### Directions for this task
Only the lines from the one containing "The dots differ" to the end of the records should be written out, exactly and with both ends included; pictures are excluded.

### Records provided

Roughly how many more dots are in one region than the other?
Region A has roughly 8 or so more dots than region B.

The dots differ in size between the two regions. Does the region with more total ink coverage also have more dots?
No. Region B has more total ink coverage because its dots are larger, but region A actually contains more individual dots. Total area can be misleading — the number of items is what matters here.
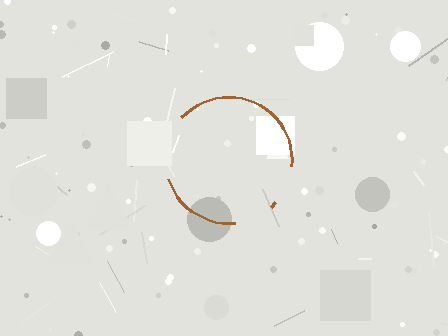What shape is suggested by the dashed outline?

### Final result
The dots differ in size between the two regions. Does the region with more total ink coverage also have more dots?
No. Region B has more total ink coverage because its dots are larger, but region A actually contains more individual dots. Total area can be misleading — the number of items is what matters here.
What shape is suggested by the dashed outline?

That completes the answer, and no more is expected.